Set the listing down unchanged, minus every embedded image.

-- start of Exercise inputs --

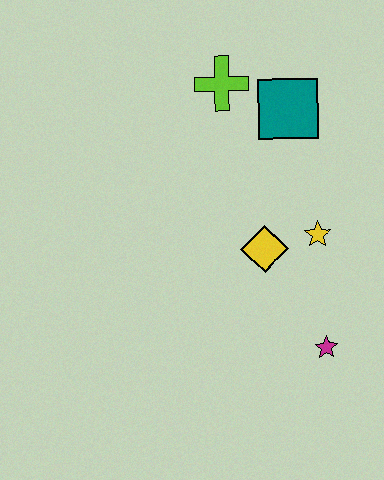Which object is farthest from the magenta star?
The lime cross is farthest from the magenta star.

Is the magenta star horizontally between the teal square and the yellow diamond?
No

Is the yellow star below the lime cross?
Yes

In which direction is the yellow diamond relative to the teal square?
The yellow diamond is below the teal square.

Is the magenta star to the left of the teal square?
No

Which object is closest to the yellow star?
The yellow diamond is closest to the yellow star.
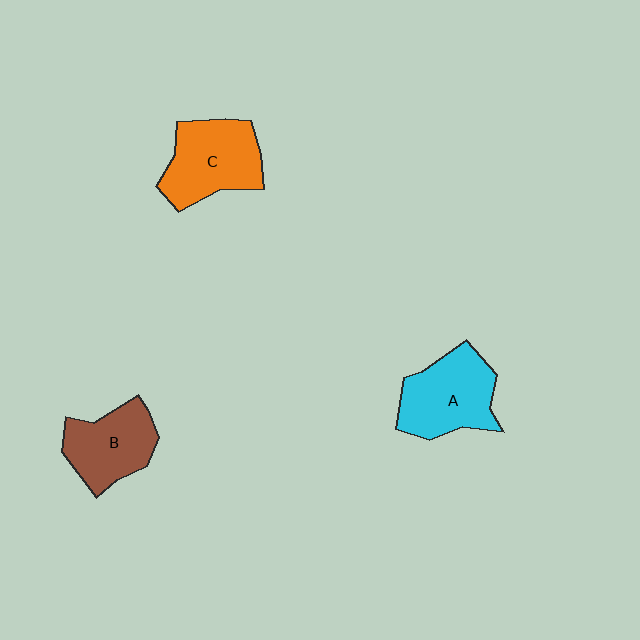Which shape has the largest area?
Shape A (cyan).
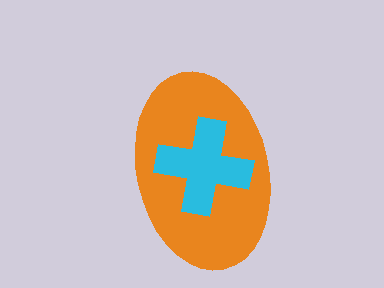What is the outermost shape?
The orange ellipse.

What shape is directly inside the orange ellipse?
The cyan cross.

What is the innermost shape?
The cyan cross.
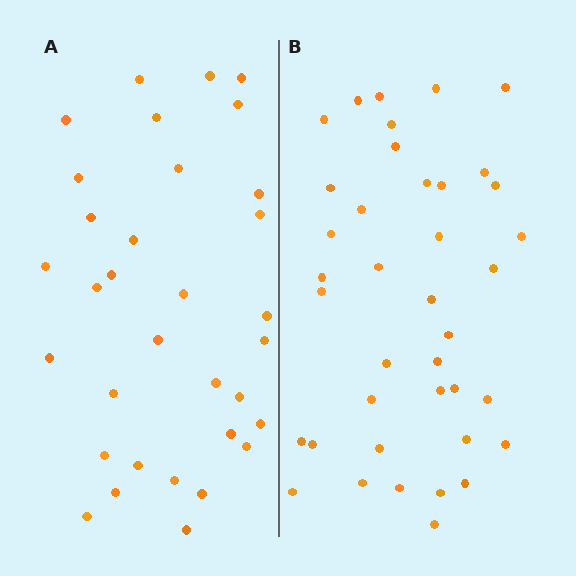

-- end of Exercise inputs --

#### Expected answer:
Which object is farthest from the magenta star?
The lime cross is farthest from the magenta star.

Is the magenta star horizontally between the teal square and the yellow diamond?
No

Is the yellow star below the lime cross?
Yes

In which direction is the yellow diamond relative to the teal square?
The yellow diamond is below the teal square.

Is the magenta star to the left of the teal square?
No

Which object is closest to the yellow star?
The yellow diamond is closest to the yellow star.
Which shape has the largest area?
Shape A (cyan).
What is the outermost shape?
The orange ellipse.

What shape is directly inside the orange ellipse?
The cyan cross.

What is the innermost shape?
The cyan cross.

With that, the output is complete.